→ **SUPPLIED MATERIAL**:
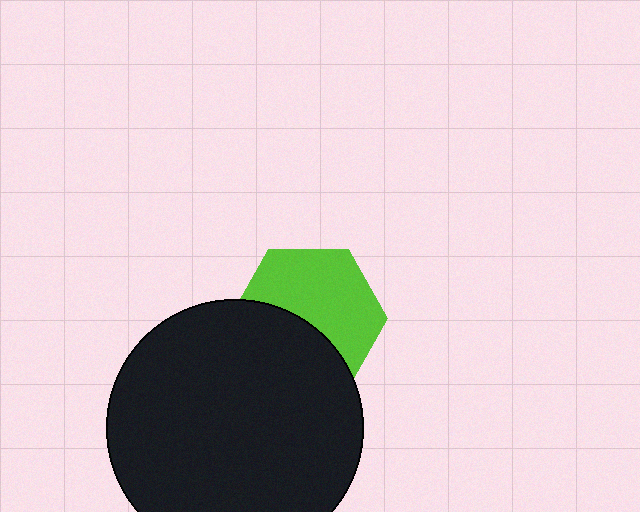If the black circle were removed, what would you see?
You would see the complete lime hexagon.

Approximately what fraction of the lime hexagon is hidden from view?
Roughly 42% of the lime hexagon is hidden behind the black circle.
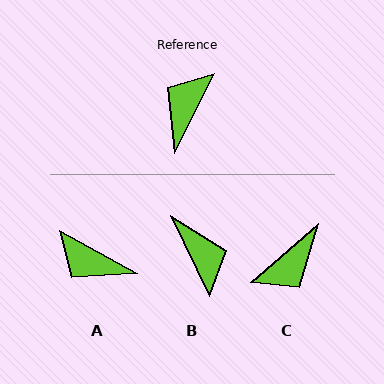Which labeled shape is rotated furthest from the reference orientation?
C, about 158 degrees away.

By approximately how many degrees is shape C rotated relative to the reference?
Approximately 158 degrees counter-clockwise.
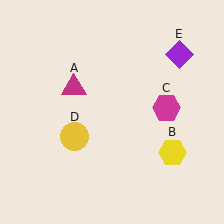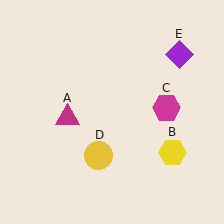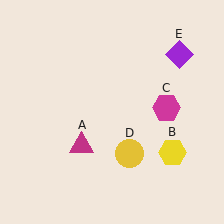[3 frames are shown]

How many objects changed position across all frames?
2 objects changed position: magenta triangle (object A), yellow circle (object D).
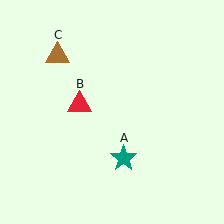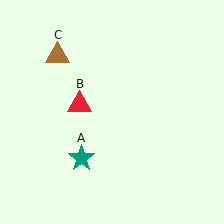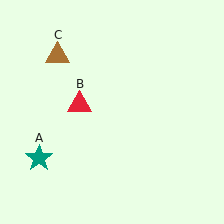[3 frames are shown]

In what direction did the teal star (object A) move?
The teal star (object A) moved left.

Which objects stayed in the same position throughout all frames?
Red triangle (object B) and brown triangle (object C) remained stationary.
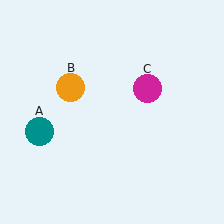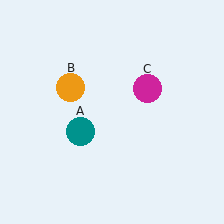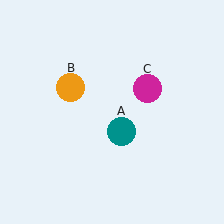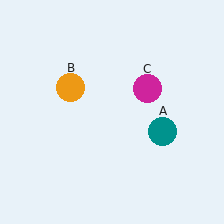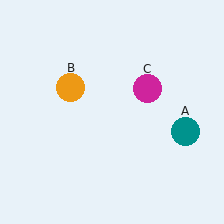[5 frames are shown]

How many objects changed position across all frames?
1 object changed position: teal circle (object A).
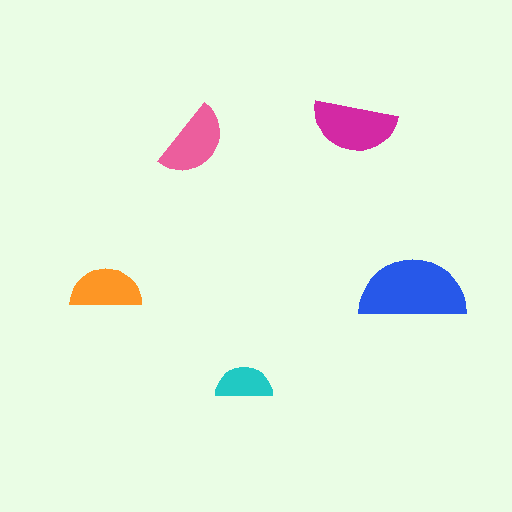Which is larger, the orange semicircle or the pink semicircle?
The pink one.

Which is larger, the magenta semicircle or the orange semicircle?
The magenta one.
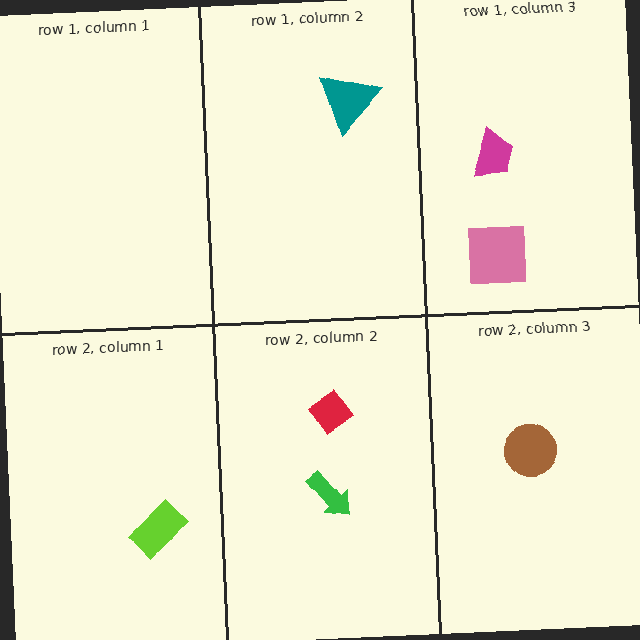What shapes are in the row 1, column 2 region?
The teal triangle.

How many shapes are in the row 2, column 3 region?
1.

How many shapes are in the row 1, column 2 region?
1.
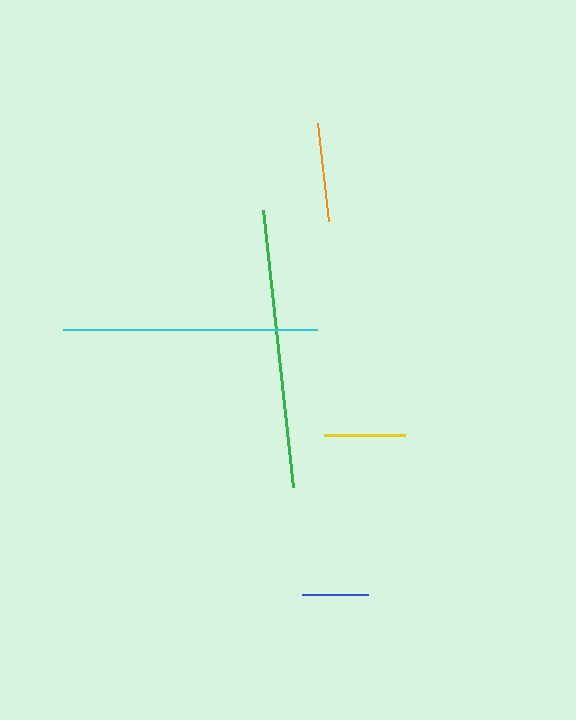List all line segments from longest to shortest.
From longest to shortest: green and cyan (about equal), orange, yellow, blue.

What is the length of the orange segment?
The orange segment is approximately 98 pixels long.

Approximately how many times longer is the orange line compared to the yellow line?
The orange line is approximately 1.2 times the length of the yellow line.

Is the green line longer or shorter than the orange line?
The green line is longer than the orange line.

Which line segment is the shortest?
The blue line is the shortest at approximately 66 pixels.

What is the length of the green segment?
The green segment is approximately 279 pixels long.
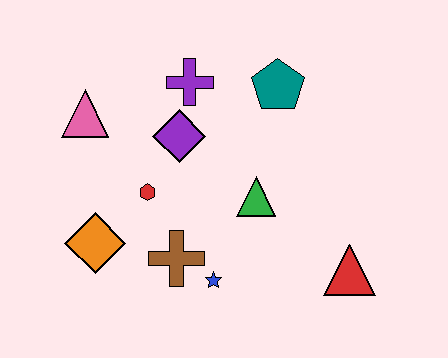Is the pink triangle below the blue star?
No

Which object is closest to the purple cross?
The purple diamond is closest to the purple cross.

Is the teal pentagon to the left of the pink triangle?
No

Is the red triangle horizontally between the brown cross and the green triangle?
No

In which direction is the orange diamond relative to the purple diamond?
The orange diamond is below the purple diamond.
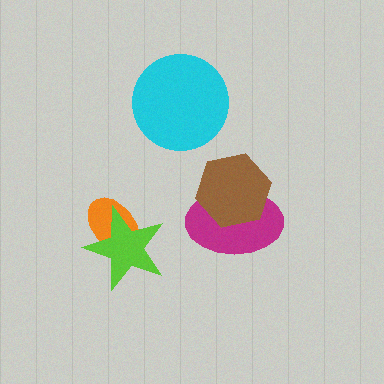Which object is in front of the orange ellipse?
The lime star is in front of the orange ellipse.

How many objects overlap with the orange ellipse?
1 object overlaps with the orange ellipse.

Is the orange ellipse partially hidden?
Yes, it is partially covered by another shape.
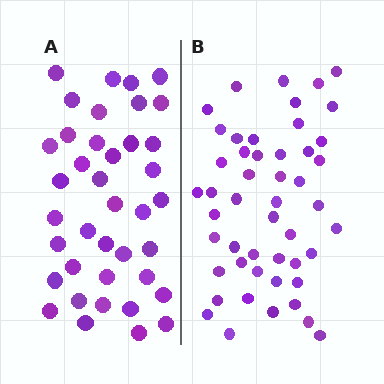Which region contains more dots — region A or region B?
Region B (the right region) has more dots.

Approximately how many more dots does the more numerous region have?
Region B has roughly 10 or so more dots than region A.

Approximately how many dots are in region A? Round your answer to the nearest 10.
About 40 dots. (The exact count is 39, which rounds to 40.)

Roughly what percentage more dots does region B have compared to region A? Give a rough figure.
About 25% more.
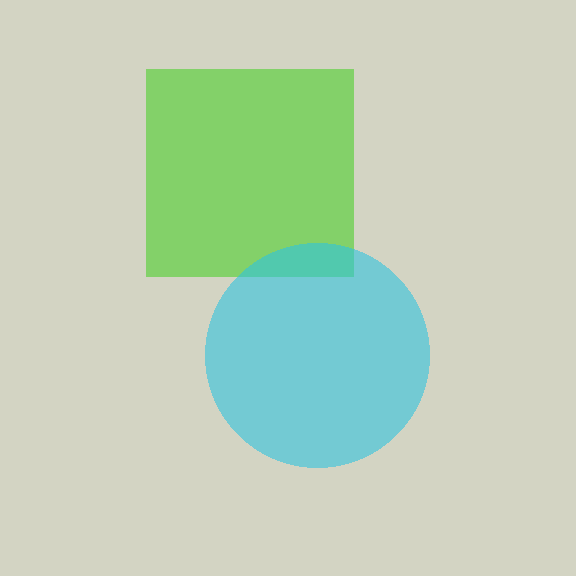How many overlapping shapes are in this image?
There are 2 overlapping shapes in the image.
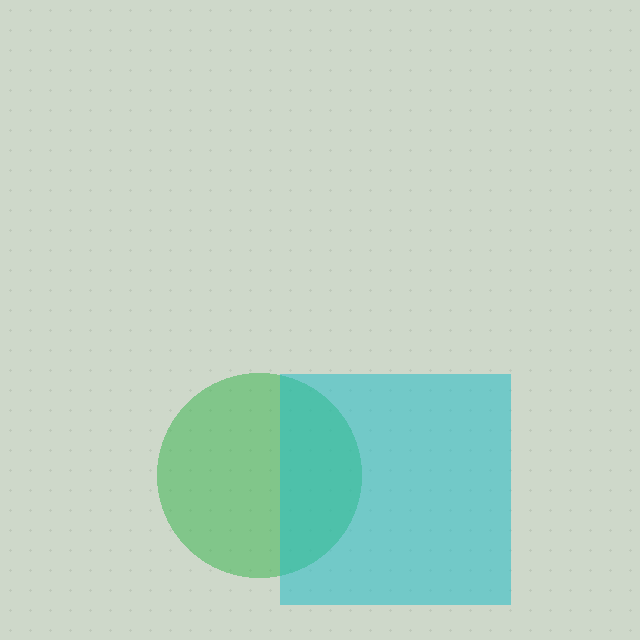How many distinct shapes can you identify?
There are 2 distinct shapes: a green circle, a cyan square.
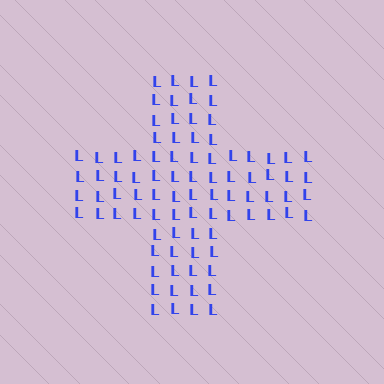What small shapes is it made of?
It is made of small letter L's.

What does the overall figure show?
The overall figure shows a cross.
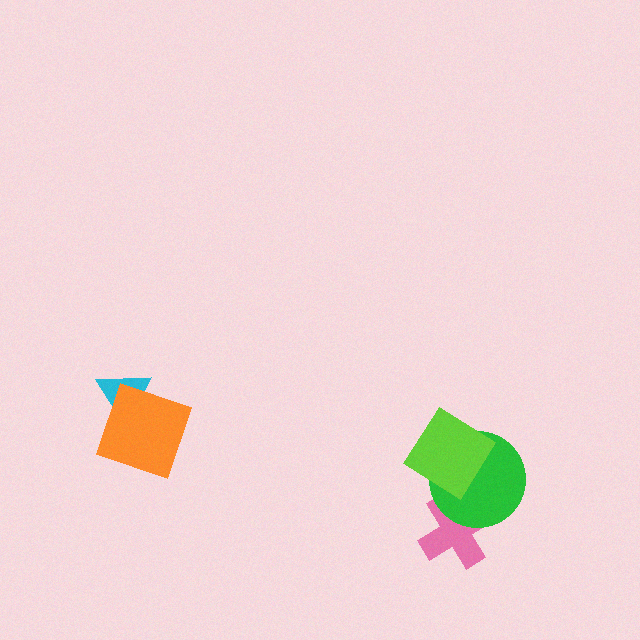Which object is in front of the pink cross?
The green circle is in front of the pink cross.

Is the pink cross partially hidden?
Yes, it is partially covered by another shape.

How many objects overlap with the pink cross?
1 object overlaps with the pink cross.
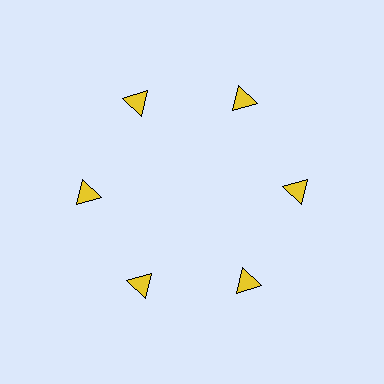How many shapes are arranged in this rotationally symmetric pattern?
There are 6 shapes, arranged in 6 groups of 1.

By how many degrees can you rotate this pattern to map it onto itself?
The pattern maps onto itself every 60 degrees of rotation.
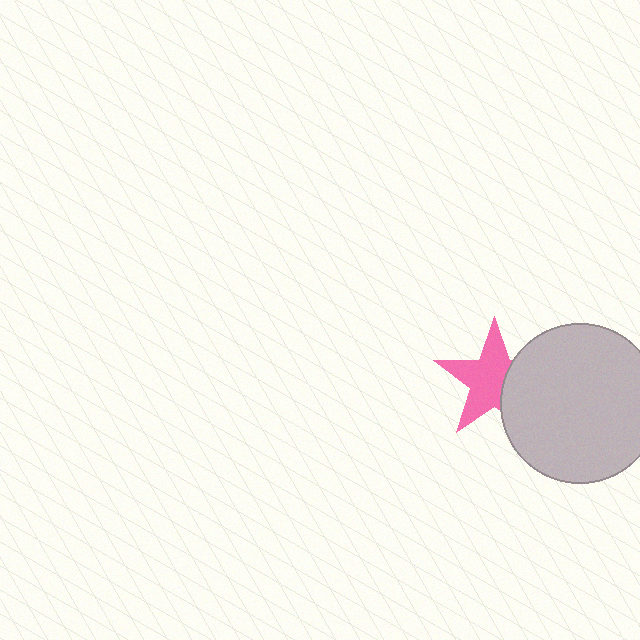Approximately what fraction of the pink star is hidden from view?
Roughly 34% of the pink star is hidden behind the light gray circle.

→ **GOAL OF THE EXERCISE**: Write out the entries above verbatim; the pictures do not belong in your copy.

→ **OUTPUT FOR THIS TASK**:
If the black circle were removed, what would you see?
You would see the complete lime hexagon.

Approximately what fraction of the lime hexagon is hidden from view?
Roughly 42% of the lime hexagon is hidden behind the black circle.
Which labeled shape is rotated furthest from the reference orientation?
C, about 158 degrees away.

By approximately how many degrees is shape C rotated relative to the reference?
Approximately 158 degrees counter-clockwise.
[3 frames are shown]

How many objects changed position across all frames?
2 objects changed position: magenta triangle (object A), yellow circle (object D).
[3 frames are shown]

In what direction did the teal star (object A) move?
The teal star (object A) moved left.

Which objects stayed in the same position throughout all frames?
Red triangle (object B) and brown triangle (object C) remained stationary.
[5 frames are shown]

How many objects changed position across all frames?
1 object changed position: teal circle (object A).
Which is larger, the orange semicircle or the pink semicircle?
The pink one.

Which is larger, the magenta semicircle or the orange semicircle?
The magenta one.
What shapes are in the row 1, column 2 region?
The teal triangle.

How many shapes are in the row 2, column 3 region?
1.

How many shapes are in the row 1, column 2 region?
1.
List all line segments from longest to shortest.
From longest to shortest: green and cyan (about equal), orange, yellow, blue.

What is the length of the orange segment?
The orange segment is approximately 98 pixels long.

Approximately how many times longer is the orange line compared to the yellow line?
The orange line is approximately 1.2 times the length of the yellow line.

Is the green line longer or shorter than the orange line?
The green line is longer than the orange line.

Which line segment is the shortest?
The blue line is the shortest at approximately 66 pixels.

What is the length of the green segment?
The green segment is approximately 279 pixels long.
Is the pink triangle below the blue star?
No

Which object is closest to the purple cross?
The purple diamond is closest to the purple cross.

Is the teal pentagon to the left of the pink triangle?
No

Is the red triangle horizontally between the brown cross and the green triangle?
No

In which direction is the orange diamond relative to the purple diamond?
The orange diamond is below the purple diamond.
Which object is in front of the orange ellipse?
The lime star is in front of the orange ellipse.

How many objects overlap with the orange ellipse?
1 object overlaps with the orange ellipse.

Is the orange ellipse partially hidden?
Yes, it is partially covered by another shape.
Which region contains more dots — region A or region B?
Region B (the right region) has more dots.

Approximately how many more dots does the more numerous region have?
Region B has roughly 10 or so more dots than region A.

Approximately how many dots are in region A? Round your answer to the nearest 10.
About 40 dots. (The exact count is 39, which rounds to 40.)

Roughly what percentage more dots does region B have compared to region A? Give a rough figure.
About 25% more.
How many overlapping shapes are in this image?
There are 2 overlapping shapes in the image.
How many distinct shapes can you identify?
There are 2 distinct shapes: a green circle, a cyan square.
What small shapes is it made of?
It is made of small letter L's.

What does the overall figure show?
The overall figure shows a cross.
Which object is in front of the pink cross?
The green circle is in front of the pink cross.

Is the pink cross partially hidden?
Yes, it is partially covered by another shape.

How many objects overlap with the pink cross?
1 object overlaps with the pink cross.
How many shapes are arranged in this rotationally symmetric pattern?
There are 6 shapes, arranged in 6 groups of 1.

By how many degrees can you rotate this pattern to map it onto itself?
The pattern maps onto itself every 60 degrees of rotation.
Approximately what fraction of the pink star is hidden from view?
Roughly 34% of the pink star is hidden behind the light gray circle.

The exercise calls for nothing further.